Dataset rows concerning shapes:

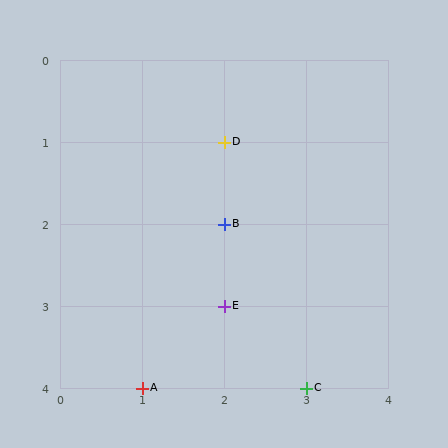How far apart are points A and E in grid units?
Points A and E are 1 column and 1 row apart (about 1.4 grid units diagonally).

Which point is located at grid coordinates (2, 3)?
Point E is at (2, 3).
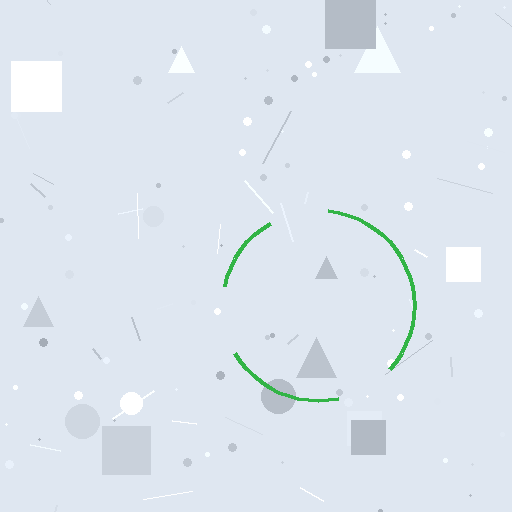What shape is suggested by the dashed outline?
The dashed outline suggests a circle.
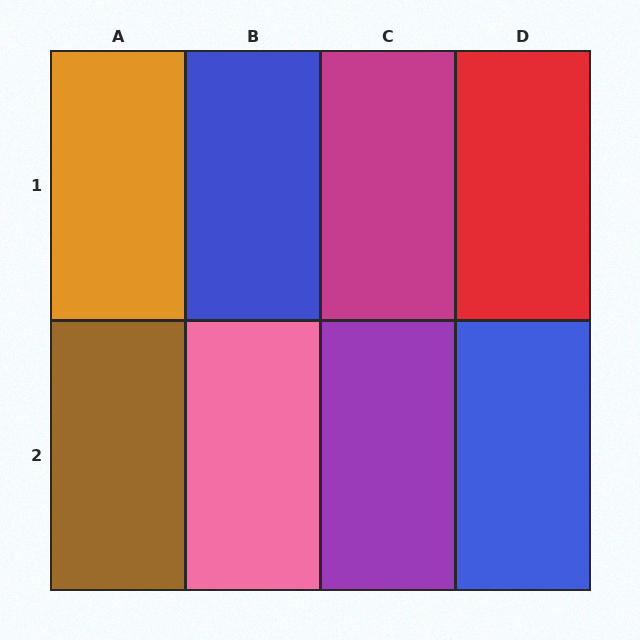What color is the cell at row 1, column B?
Blue.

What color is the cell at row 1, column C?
Magenta.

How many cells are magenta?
1 cell is magenta.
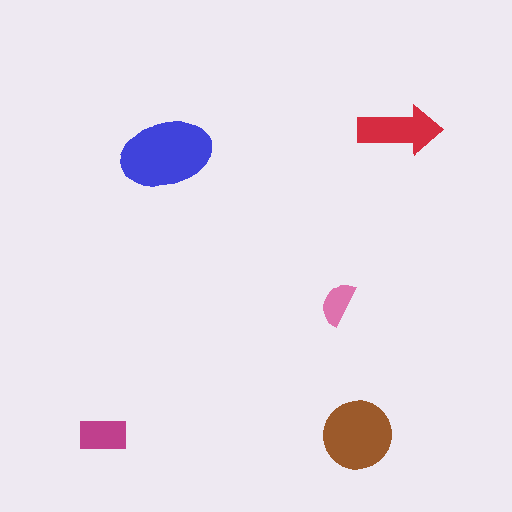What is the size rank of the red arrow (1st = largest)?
3rd.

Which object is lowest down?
The brown circle is bottommost.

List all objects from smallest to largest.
The pink semicircle, the magenta rectangle, the red arrow, the brown circle, the blue ellipse.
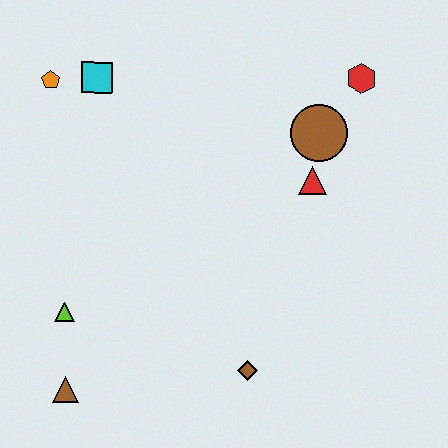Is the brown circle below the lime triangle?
No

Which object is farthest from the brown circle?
The brown triangle is farthest from the brown circle.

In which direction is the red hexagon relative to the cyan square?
The red hexagon is to the right of the cyan square.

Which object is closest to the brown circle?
The red triangle is closest to the brown circle.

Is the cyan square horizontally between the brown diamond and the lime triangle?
Yes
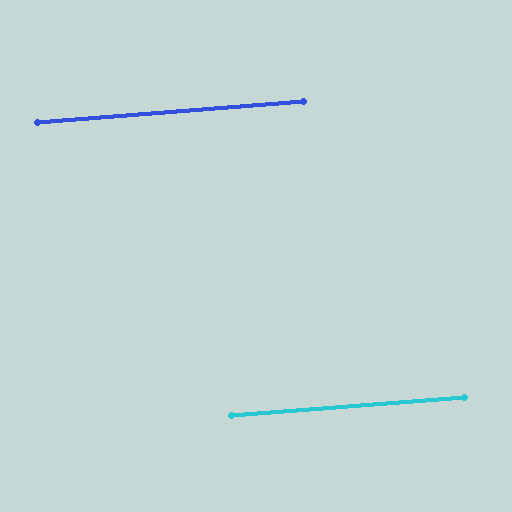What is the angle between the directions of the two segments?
Approximately 0 degrees.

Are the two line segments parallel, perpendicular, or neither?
Parallel — their directions differ by only 0.0°.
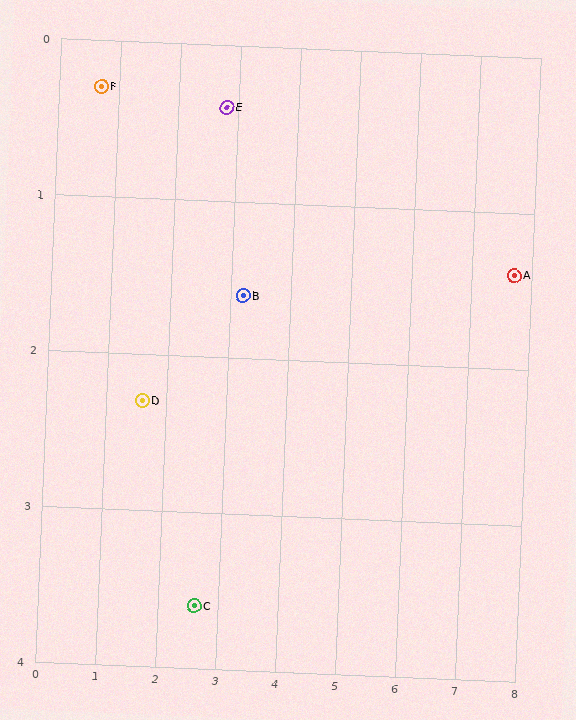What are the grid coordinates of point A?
Point A is at approximately (7.7, 1.4).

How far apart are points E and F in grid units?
Points E and F are about 2.1 grid units apart.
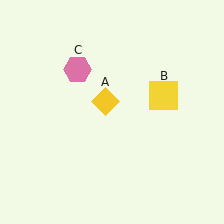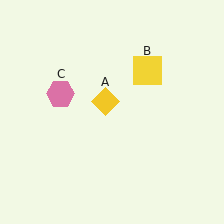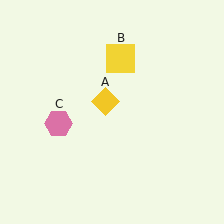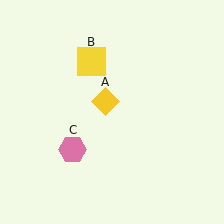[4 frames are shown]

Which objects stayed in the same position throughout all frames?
Yellow diamond (object A) remained stationary.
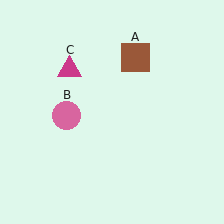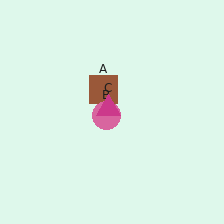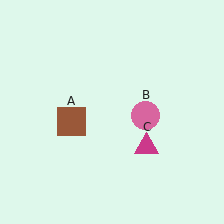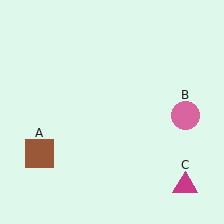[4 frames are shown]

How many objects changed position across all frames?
3 objects changed position: brown square (object A), pink circle (object B), magenta triangle (object C).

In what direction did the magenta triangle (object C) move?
The magenta triangle (object C) moved down and to the right.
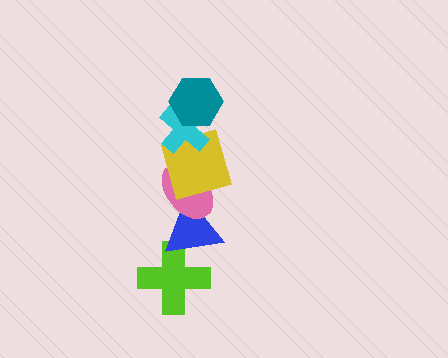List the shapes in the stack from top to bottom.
From top to bottom: the teal hexagon, the cyan cross, the yellow square, the pink ellipse, the blue triangle, the lime cross.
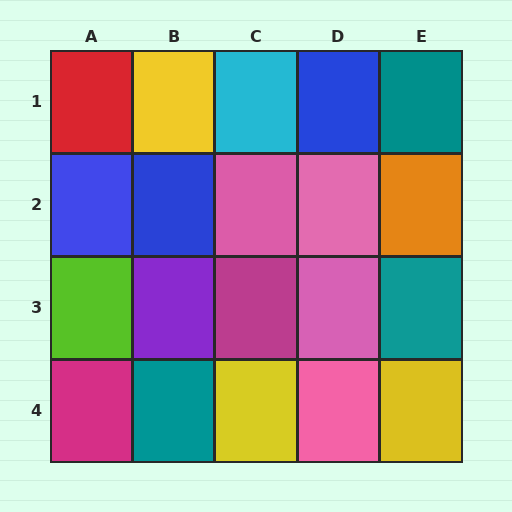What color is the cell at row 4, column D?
Pink.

**How to complete this task:** Please output the records exactly, leaving the pictures out.

**Reply:**
How far apart are points A and E in grid units?
Points A and E are 1 column and 1 row apart (about 1.4 grid units diagonally).

Which point is located at grid coordinates (2, 3)?
Point E is at (2, 3).
What shape is suggested by the dashed outline?
The dashed outline suggests a circle.
What color is the cell at row 1, column B?
Blue.

What color is the cell at row 1, column C?
Magenta.

How many cells are magenta?
1 cell is magenta.
What is the size rank of the red arrow (1st = largest)?
3rd.

Which object is lowest down?
The brown circle is bottommost.

List all objects from smallest to largest.
The pink semicircle, the magenta rectangle, the red arrow, the brown circle, the blue ellipse.
Is the brown circle below the lime triangle?
No

Which object is farthest from the brown circle?
The brown triangle is farthest from the brown circle.

In which direction is the red hexagon relative to the cyan square?
The red hexagon is to the right of the cyan square.

Which object is closest to the brown circle?
The red triangle is closest to the brown circle.

Is the cyan square horizontally between the brown diamond and the lime triangle?
Yes
What is the angle between the directions of the two segments?
Approximately 0 degrees.

Are the two line segments parallel, perpendicular, or neither?
Parallel — their directions differ by only 0.0°.
What are the grid coordinates of point A?
Point A is at approximately (7.7, 1.4).

How far apart are points E and F in grid units?
Points E and F are about 2.1 grid units apart.
[4 frames are shown]

Which objects stayed in the same position throughout all frames?
Yellow diamond (object A) remained stationary.
[4 frames are shown]

How many objects changed position across all frames?
3 objects changed position: brown square (object A), pink circle (object B), magenta triangle (object C).

In what direction did the magenta triangle (object C) move?
The magenta triangle (object C) moved down and to the right.
List the shapes in the stack from top to bottom.
From top to bottom: the teal hexagon, the cyan cross, the yellow square, the pink ellipse, the blue triangle, the lime cross.
What color is the cell at row 4, column D?
Pink.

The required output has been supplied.